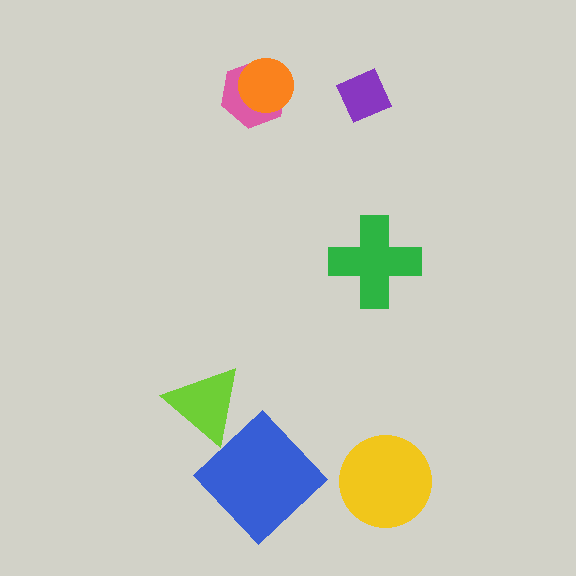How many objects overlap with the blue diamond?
0 objects overlap with the blue diamond.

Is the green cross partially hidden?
No, no other shape covers it.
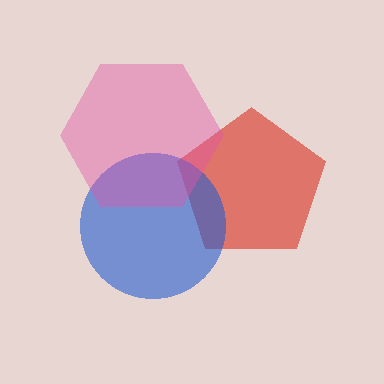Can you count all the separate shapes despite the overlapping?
Yes, there are 3 separate shapes.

● ● ● ●

> _Work to do_
Extract, exactly as written, the span of lines from the one holding "Is the green cross partially hidden?" through the last line, inclusive. Skip any picture.

> _Task response_
Is the green cross partially hidden?
No, no other shape covers it.
Can you count all the separate shapes despite the overlapping?
Yes, there are 3 separate shapes.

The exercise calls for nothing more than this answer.